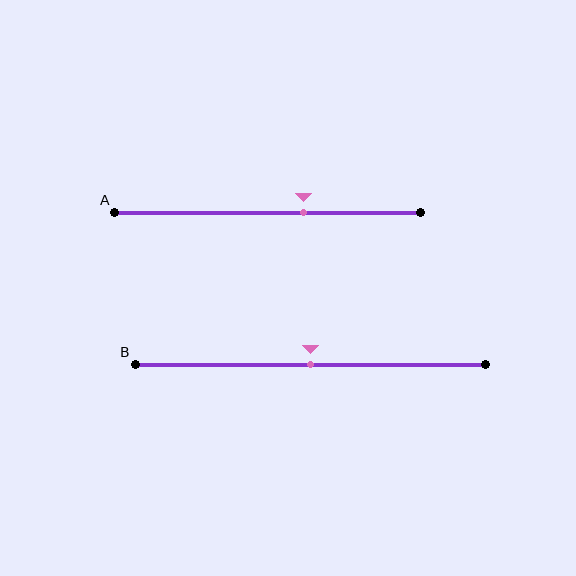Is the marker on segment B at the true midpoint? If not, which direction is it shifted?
Yes, the marker on segment B is at the true midpoint.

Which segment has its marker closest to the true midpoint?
Segment B has its marker closest to the true midpoint.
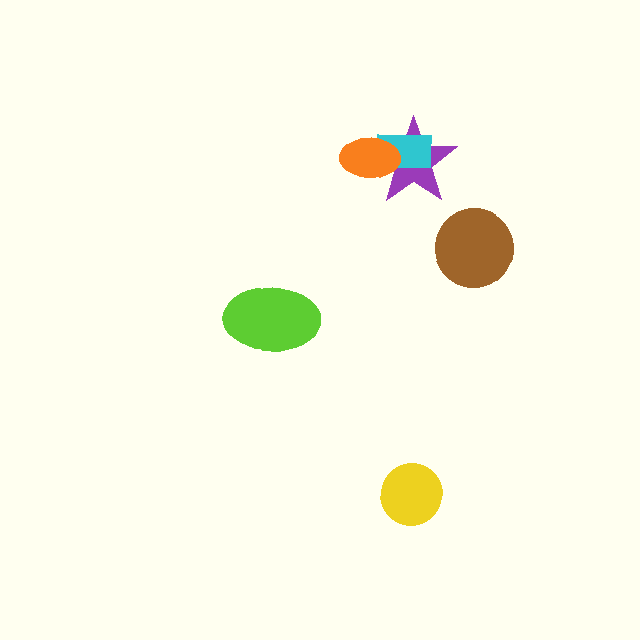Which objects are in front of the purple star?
2 objects cover part of the purple star: the cyan rectangle and the orange ellipse.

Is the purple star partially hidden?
Yes, it is partially covered by another shape.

-*-*-

▶ [REQUEST]: Transcribe the material as is, with images omitted.

▶ [RESPONSE TO THE TASK]:
Is the marker on segment B at the true midpoint? If not, which direction is it shifted?
Yes, the marker on segment B is at the true midpoint.

Which segment has its marker closest to the true midpoint?
Segment B has its marker closest to the true midpoint.
Which objects are in front of the purple star?
2 objects cover part of the purple star: the cyan rectangle and the orange ellipse.

Is the purple star partially hidden?
Yes, it is partially covered by another shape.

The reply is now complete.